Go through the listing and pick out each line with the word "shown" in it.
☆ ☆ ☆
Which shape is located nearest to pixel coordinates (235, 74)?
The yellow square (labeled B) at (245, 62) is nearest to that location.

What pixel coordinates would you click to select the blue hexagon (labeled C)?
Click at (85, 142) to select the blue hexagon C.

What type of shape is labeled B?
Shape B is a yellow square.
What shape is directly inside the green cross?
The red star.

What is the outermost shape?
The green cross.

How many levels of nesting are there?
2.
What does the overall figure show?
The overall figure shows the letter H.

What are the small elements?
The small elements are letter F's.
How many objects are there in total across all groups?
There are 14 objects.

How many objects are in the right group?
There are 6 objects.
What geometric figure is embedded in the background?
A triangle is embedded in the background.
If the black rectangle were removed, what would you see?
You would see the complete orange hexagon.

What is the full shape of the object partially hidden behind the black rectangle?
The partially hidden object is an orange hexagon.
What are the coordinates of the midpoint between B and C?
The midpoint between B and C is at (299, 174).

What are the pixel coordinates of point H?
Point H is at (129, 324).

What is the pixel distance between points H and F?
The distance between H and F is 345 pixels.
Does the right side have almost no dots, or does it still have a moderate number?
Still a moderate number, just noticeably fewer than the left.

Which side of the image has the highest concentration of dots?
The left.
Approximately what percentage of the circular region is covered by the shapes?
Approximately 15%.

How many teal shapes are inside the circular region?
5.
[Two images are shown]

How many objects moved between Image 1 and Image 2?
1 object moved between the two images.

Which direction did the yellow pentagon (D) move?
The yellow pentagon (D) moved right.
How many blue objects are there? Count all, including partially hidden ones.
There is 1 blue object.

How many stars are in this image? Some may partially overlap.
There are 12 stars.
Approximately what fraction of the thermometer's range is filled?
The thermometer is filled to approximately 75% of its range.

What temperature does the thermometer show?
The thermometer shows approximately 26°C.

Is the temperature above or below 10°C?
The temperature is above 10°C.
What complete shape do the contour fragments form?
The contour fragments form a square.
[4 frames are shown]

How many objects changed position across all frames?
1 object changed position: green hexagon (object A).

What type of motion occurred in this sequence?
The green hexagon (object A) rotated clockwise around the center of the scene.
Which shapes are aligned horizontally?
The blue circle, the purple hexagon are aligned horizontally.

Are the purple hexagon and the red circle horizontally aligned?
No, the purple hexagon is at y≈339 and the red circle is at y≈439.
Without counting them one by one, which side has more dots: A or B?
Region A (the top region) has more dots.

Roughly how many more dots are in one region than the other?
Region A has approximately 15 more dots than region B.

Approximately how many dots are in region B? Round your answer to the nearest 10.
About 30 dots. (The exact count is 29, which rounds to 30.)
☆ ☆ ☆
[Response below]
[Two images are shown]
[4 frames are shown]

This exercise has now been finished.